THE TASK: From the line containing "Which two points are farthest" through the last line of the entries, output the text exactly. Pictures stay out.

MATERIAL FOR THIS EXERCISE:
-- Start --
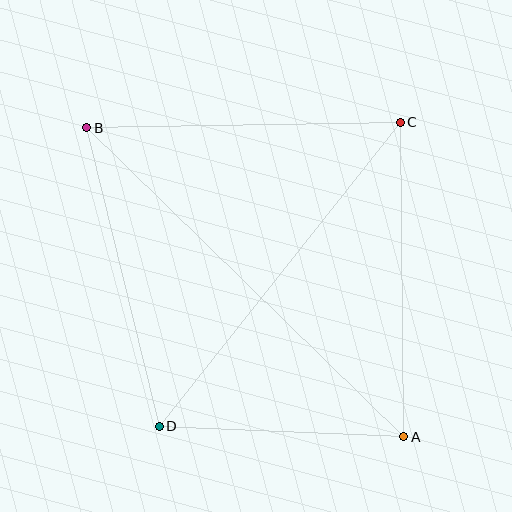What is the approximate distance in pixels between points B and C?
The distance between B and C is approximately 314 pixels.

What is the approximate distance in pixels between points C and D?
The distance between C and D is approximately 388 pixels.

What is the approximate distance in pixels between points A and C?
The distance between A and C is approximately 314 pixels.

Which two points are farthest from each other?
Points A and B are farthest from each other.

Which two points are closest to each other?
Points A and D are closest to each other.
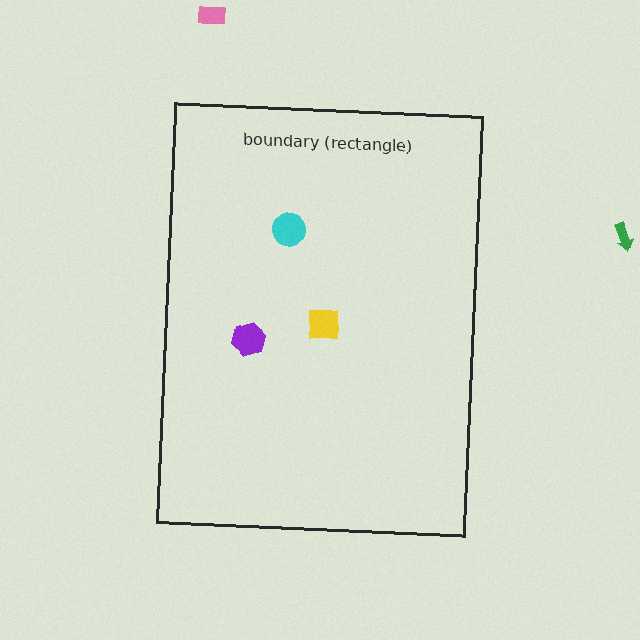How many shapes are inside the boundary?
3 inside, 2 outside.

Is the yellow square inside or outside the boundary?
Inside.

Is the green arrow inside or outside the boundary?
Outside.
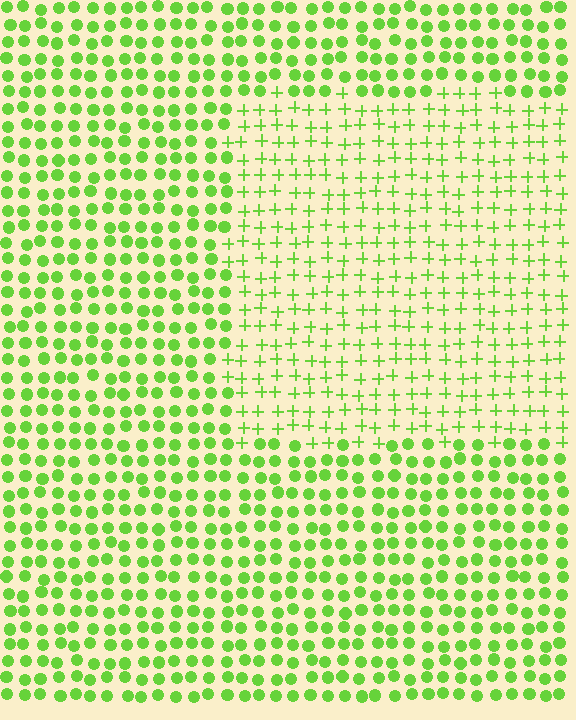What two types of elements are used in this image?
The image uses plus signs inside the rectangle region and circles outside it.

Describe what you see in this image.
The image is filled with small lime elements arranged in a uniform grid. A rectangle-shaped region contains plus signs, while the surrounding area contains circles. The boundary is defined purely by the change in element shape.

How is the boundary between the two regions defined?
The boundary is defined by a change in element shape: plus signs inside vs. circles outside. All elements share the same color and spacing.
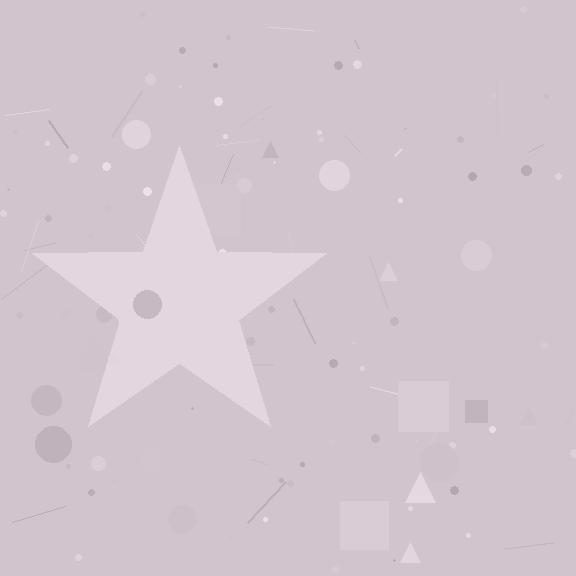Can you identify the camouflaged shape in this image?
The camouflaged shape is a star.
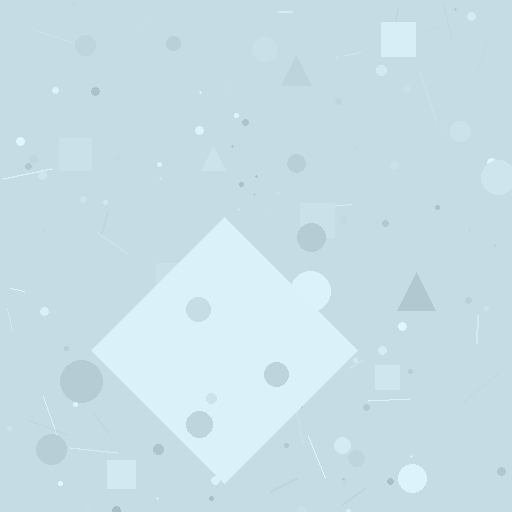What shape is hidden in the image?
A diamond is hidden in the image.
-- End --
COMPLETED EXERCISE:
Which two points are farthest from each other?
Points A and B are farthest from each other.

Which two points are closest to each other?
Points A and D are closest to each other.
How many shapes are inside the boundary?
3 inside, 2 outside.

Is the yellow square inside or outside the boundary?
Inside.

Is the green arrow inside or outside the boundary?
Outside.
What two types of elements are used in this image?
The image uses plus signs inside the rectangle region and circles outside it.

Describe what you see in this image.
The image is filled with small lime elements arranged in a uniform grid. A rectangle-shaped region contains plus signs, while the surrounding area contains circles. The boundary is defined purely by the change in element shape.

How is the boundary between the two regions defined?
The boundary is defined by a change in element shape: plus signs inside vs. circles outside. All elements share the same color and spacing.
Can you identify the camouflaged shape in this image?
The camouflaged shape is a star.
What shape is hidden in the image?
A diamond is hidden in the image.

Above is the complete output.